To do: Keep the pictures out. Copy every line of the listing exactly.

Source information:
***

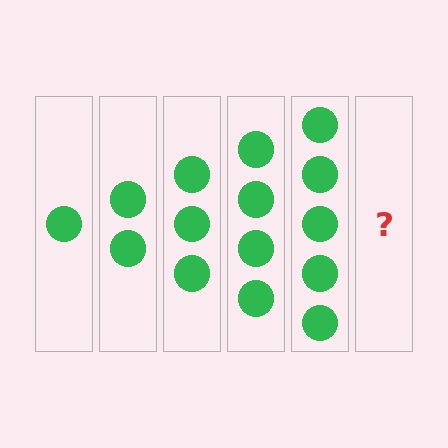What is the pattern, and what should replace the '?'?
The pattern is that each step adds one more circle. The '?' should be 6 circles.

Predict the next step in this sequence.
The next step is 6 circles.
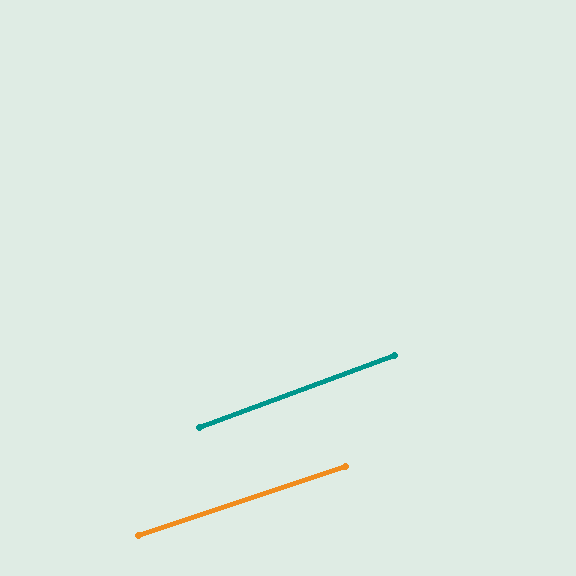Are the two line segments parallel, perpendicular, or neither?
Parallel — their directions differ by only 2.0°.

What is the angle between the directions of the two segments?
Approximately 2 degrees.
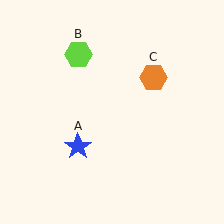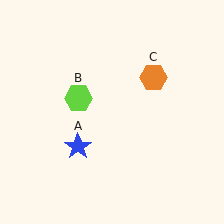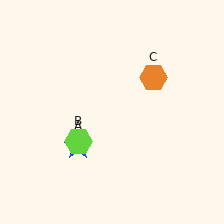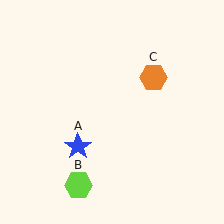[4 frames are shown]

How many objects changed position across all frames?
1 object changed position: lime hexagon (object B).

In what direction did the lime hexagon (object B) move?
The lime hexagon (object B) moved down.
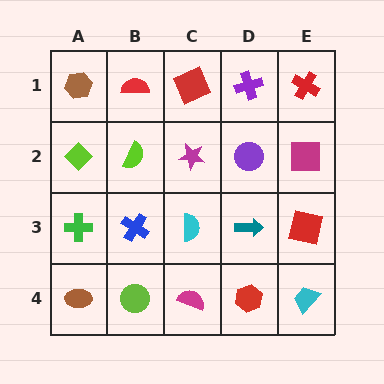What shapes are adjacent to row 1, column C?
A magenta star (row 2, column C), a red semicircle (row 1, column B), a purple cross (row 1, column D).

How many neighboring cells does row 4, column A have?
2.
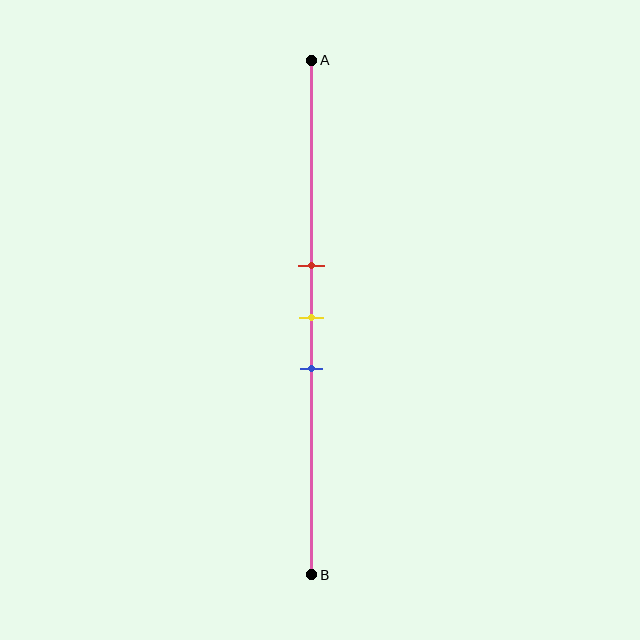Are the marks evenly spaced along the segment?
The marks are evenly spaced relative to one another, but the two end sections (A to the first mark and the last mark to B) are longer than the gaps between the marks, so they do not divide the segment into equal parts.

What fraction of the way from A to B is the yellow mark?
The yellow mark is approximately 50% (0.5) of the way from A to B.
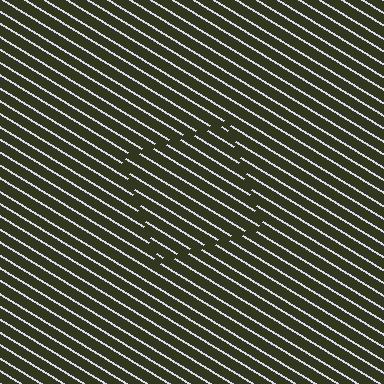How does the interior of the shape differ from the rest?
The interior of the shape contains the same grating, shifted by half a period — the contour is defined by the phase discontinuity where line-ends from the inner and outer gratings abut.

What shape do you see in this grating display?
An illusory square. The interior of the shape contains the same grating, shifted by half a period — the contour is defined by the phase discontinuity where line-ends from the inner and outer gratings abut.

***

Solution to the exercise:
What is the pattern, and what should replace the '?'?
The pattern is that each step adds one more circle. The '?' should be 6 circles.

Predict the next step in this sequence.
The next step is 6 circles.
Are the two line segments parallel, perpendicular, or neither?
Parallel — their directions differ by only 2.0°.

What is the angle between the directions of the two segments?
Approximately 2 degrees.
[4 frames are shown]

How many objects changed position across all frames?
1 object changed position: lime hexagon (object B).

In what direction did the lime hexagon (object B) move?
The lime hexagon (object B) moved down.
What shapes are adjacent to row 1, column C?
A magenta star (row 2, column C), a red semicircle (row 1, column B), a purple cross (row 1, column D).

How many neighboring cells does row 4, column A have?
2.
Are the marks evenly spaced along the segment?
The marks are evenly spaced relative to one another, but the two end sections (A to the first mark and the last mark to B) are longer than the gaps between the marks, so they do not divide the segment into equal parts.

What fraction of the way from A to B is the yellow mark?
The yellow mark is approximately 50% (0.5) of the way from A to B.
How does the interior of the shape differ from the rest?
The interior of the shape contains the same grating, shifted by half a period — the contour is defined by the phase discontinuity where line-ends from the inner and outer gratings abut.

What shape do you see in this grating display?
An illusory square. The interior of the shape contains the same grating, shifted by half a period — the contour is defined by the phase discontinuity where line-ends from the inner and outer gratings abut.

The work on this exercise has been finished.